Stored data entries
Start

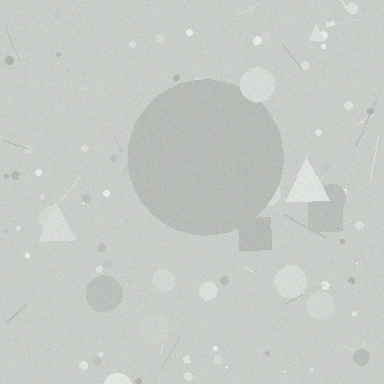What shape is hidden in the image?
A circle is hidden in the image.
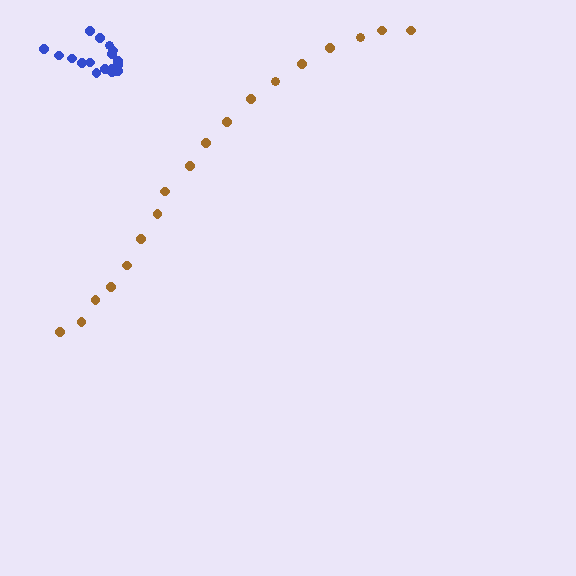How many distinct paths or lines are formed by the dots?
There are 2 distinct paths.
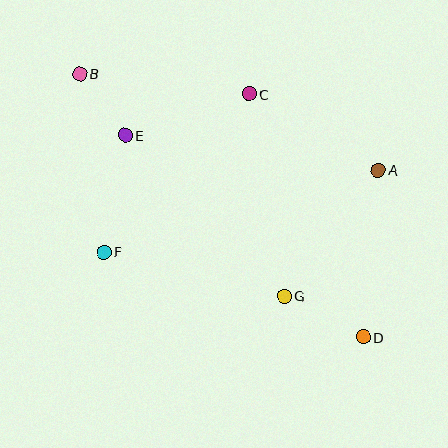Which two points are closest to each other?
Points B and E are closest to each other.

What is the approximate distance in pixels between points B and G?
The distance between B and G is approximately 302 pixels.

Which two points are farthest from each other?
Points B and D are farthest from each other.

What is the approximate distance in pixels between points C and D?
The distance between C and D is approximately 269 pixels.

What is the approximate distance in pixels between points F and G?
The distance between F and G is approximately 185 pixels.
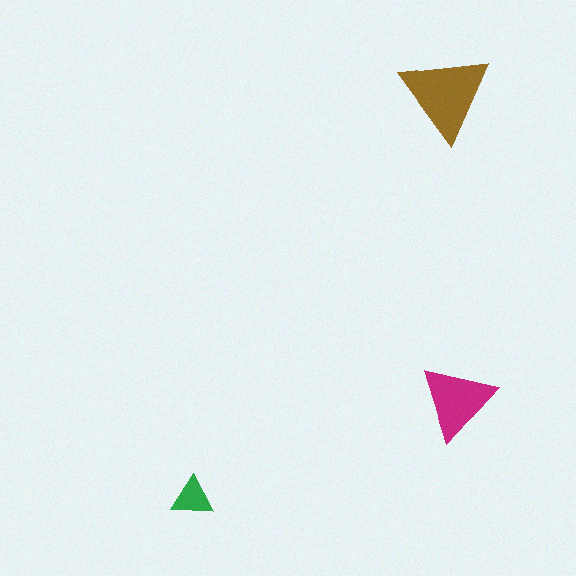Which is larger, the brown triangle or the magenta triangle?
The brown one.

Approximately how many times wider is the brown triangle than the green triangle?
About 2 times wider.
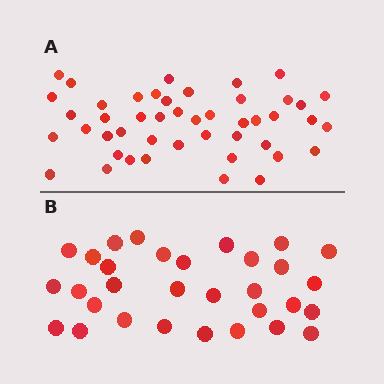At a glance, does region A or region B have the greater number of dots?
Region A (the top region) has more dots.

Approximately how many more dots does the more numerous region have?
Region A has approximately 15 more dots than region B.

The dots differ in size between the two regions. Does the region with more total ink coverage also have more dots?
No. Region B has more total ink coverage because its dots are larger, but region A actually contains more individual dots. Total area can be misleading — the number of items is what matters here.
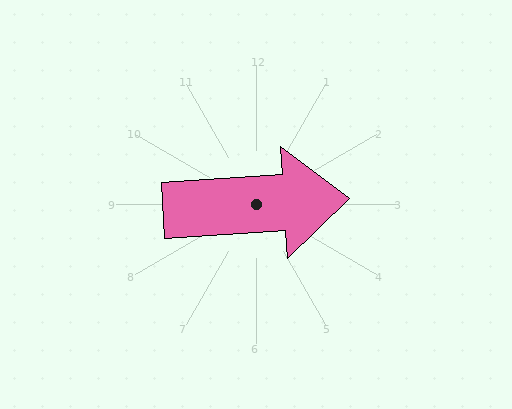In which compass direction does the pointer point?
East.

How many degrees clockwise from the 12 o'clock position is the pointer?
Approximately 86 degrees.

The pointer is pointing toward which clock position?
Roughly 3 o'clock.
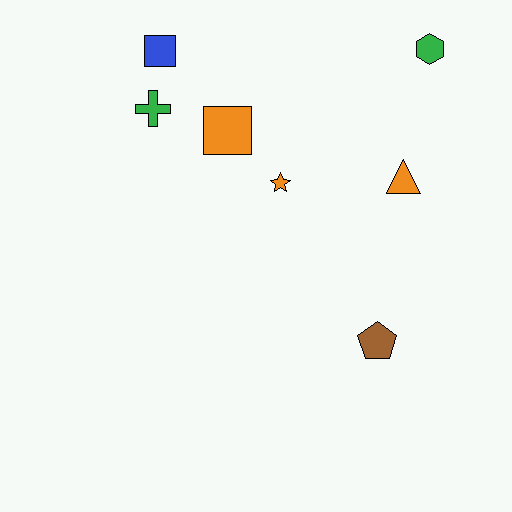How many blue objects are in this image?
There is 1 blue object.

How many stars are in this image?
There is 1 star.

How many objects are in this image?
There are 7 objects.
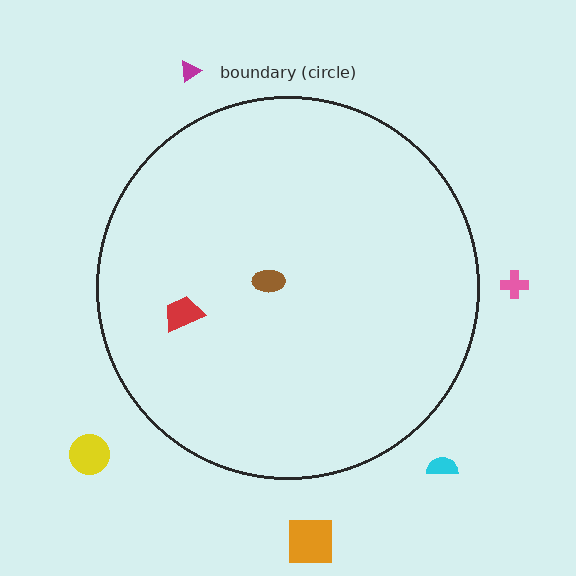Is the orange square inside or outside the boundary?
Outside.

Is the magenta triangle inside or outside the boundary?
Outside.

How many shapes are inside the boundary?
2 inside, 5 outside.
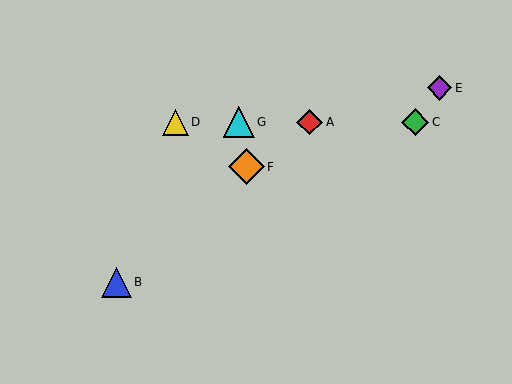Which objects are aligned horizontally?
Objects A, C, D, G are aligned horizontally.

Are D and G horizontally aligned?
Yes, both are at y≈122.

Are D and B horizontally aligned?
No, D is at y≈122 and B is at y≈283.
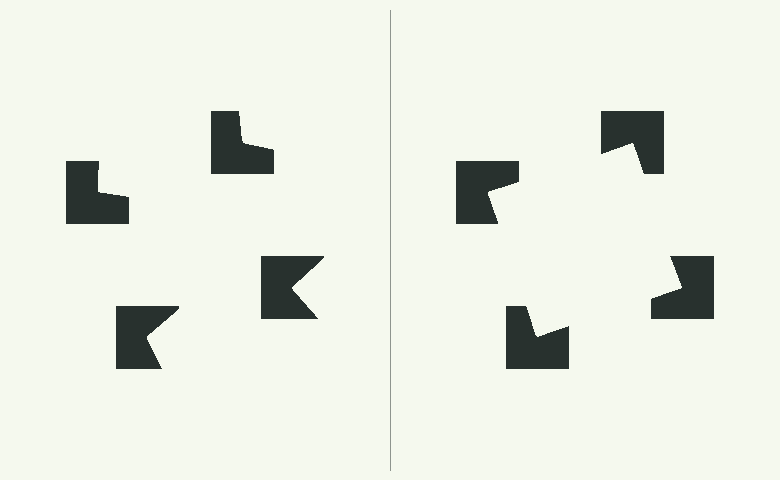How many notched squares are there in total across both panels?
8 — 4 on each side.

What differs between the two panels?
The notched squares are positioned identically on both sides; only the wedge orientations differ. On the right they align to a square; on the left they are misaligned.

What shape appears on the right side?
An illusory square.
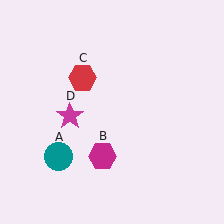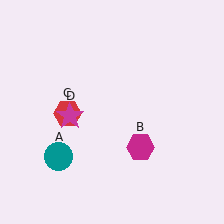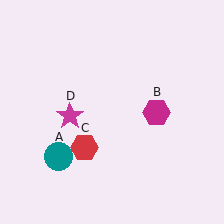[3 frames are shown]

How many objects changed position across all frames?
2 objects changed position: magenta hexagon (object B), red hexagon (object C).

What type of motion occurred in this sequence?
The magenta hexagon (object B), red hexagon (object C) rotated counterclockwise around the center of the scene.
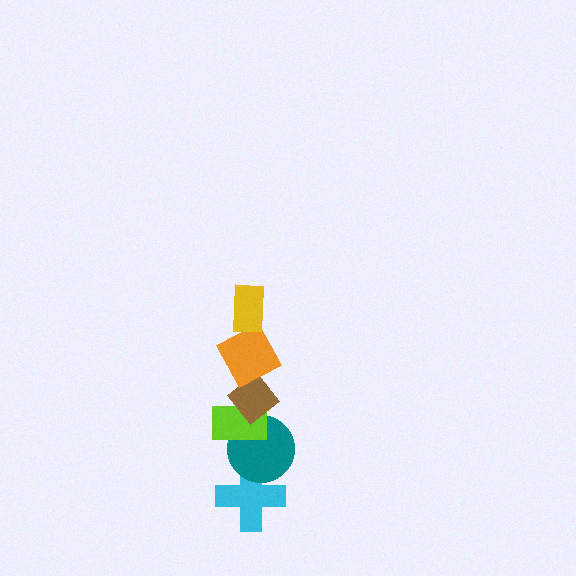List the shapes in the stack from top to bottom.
From top to bottom: the yellow rectangle, the orange square, the brown diamond, the lime rectangle, the teal circle, the cyan cross.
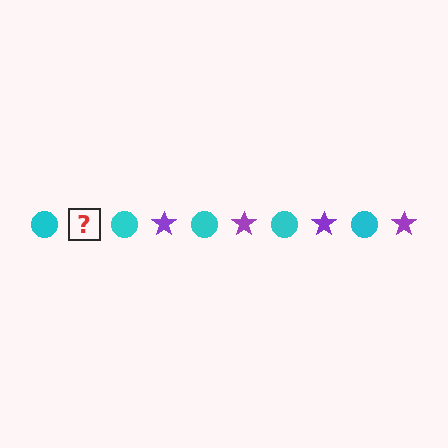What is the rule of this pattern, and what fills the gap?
The rule is that the pattern alternates between cyan circle and purple star. The gap should be filled with a purple star.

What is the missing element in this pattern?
The missing element is a purple star.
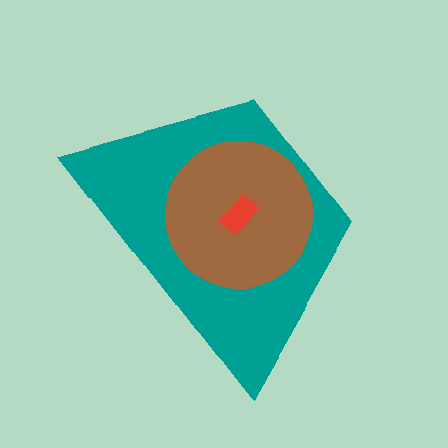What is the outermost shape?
The teal trapezoid.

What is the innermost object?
The red rectangle.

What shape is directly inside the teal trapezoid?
The brown circle.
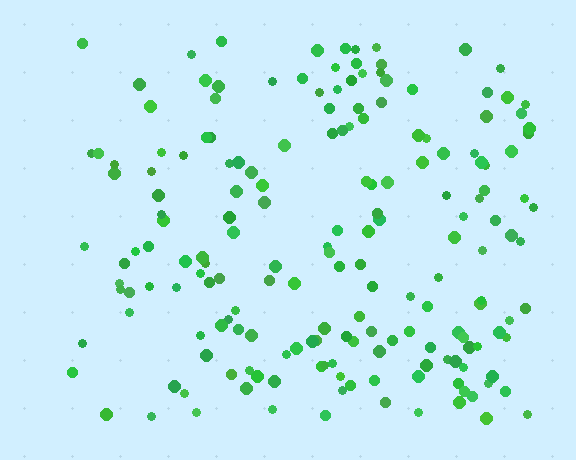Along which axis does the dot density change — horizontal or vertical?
Horizontal.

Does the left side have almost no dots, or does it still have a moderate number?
Still a moderate number, just noticeably fewer than the right.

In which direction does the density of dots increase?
From left to right, with the right side densest.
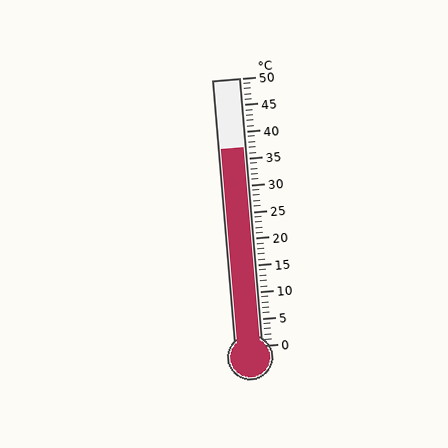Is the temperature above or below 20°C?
The temperature is above 20°C.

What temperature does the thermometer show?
The thermometer shows approximately 37°C.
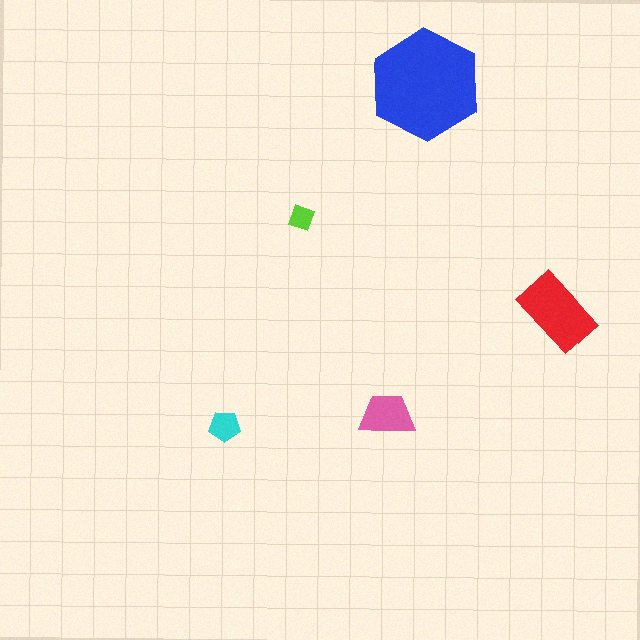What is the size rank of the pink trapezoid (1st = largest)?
3rd.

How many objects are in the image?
There are 5 objects in the image.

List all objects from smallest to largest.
The lime diamond, the cyan pentagon, the pink trapezoid, the red rectangle, the blue hexagon.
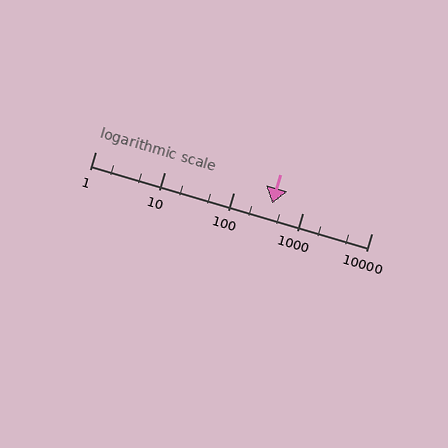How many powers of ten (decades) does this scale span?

End

**Task statement**
All the material shown above is to be copied exactly, with no pictures carried over.

**Result below**
What shape is hidden in the image?
A circle is hidden in the image.
How many distinct paths or lines are formed by the dots?
There are 2 distinct paths.
Which two points are closest to each other?
Points B and E are closest to each other.

What is the approximate distance in pixels between points B and G?
The distance between B and G is approximately 302 pixels.

Which two points are farthest from each other?
Points B and D are farthest from each other.

What is the approximate distance in pixels between points C and D?
The distance between C and D is approximately 269 pixels.

What is the approximate distance in pixels between points F and G?
The distance between F and G is approximately 185 pixels.
Which is larger, the brown triangle or the magenta triangle?
The brown one.

Approximately how many times wider is the brown triangle than the green triangle?
About 2 times wider.
At a glance, does region A or region B have the greater number of dots?
Region A (the top region) has more dots.

Approximately how many more dots does the more numerous region have?
Region A has approximately 15 more dots than region B.

The dots differ in size between the two regions. Does the region with more total ink coverage also have more dots?
No. Region B has more total ink coverage because its dots are larger, but region A actually contains more individual dots. Total area can be misleading — the number of items is what matters here.
In which compass direction does the pointer point?
East.

How many degrees clockwise from the 12 o'clock position is the pointer?
Approximately 86 degrees.

The pointer is pointing toward which clock position?
Roughly 3 o'clock.
How many blue objects are in this image?
There is 1 blue object.

How many stars are in this image?
There is 1 star.

How many objects are in this image?
There are 7 objects.
Is the orange square inside or outside the boundary?
Outside.

Is the magenta triangle inside or outside the boundary?
Outside.

How many shapes are inside the boundary?
2 inside, 5 outside.
Which objects are aligned horizontally?
Objects A, C, D, G are aligned horizontally.

Are D and G horizontally aligned?
Yes, both are at y≈122.

Are D and B horizontally aligned?
No, D is at y≈122 and B is at y≈283.
How many notched squares are there in total across both panels?
8 — 4 on each side.

What differs between the two panels?
The notched squares are positioned identically on both sides; only the wedge orientations differ. On the right they align to a square; on the left they are misaligned.

What shape appears on the right side?
An illusory square.
[3 frames are shown]

How many objects changed position across all frames?
2 objects changed position: magenta hexagon (object B), red hexagon (object C).

What type of motion occurred in this sequence?
The magenta hexagon (object B), red hexagon (object C) rotated counterclockwise around the center of the scene.
List the shapes in the stack from top to bottom.
From top to bottom: the yellow rectangle, the orange square, the brown diamond, the lime rectangle, the teal circle, the cyan cross.
What is the rule of this pattern, and what fills the gap?
The rule is that the pattern alternates between cyan circle and purple star. The gap should be filled with a purple star.

What is the missing element in this pattern?
The missing element is a purple star.
What is the outermost shape?
The teal trapezoid.

What is the innermost object?
The red rectangle.

What shape is directly inside the teal trapezoid?
The brown circle.
Along which axis does the dot density change — horizontal or vertical?
Horizontal.

Does the left side have almost no dots, or does it still have a moderate number?
Still a moderate number, just noticeably fewer than the right.

In which direction does the density of dots increase?
From left to right, with the right side densest.
Is the temperature above or below 20°C?
The temperature is above 20°C.

What temperature does the thermometer show?
The thermometer shows approximately 37°C.
What is the size rank of the pink trapezoid (1st = largest)?
3rd.

How many objects are in the image?
There are 5 objects in the image.

List all objects from smallest to largest.
The lime diamond, the cyan pentagon, the pink trapezoid, the red rectangle, the blue hexagon.
How many powers of ten (decades) does this scale span?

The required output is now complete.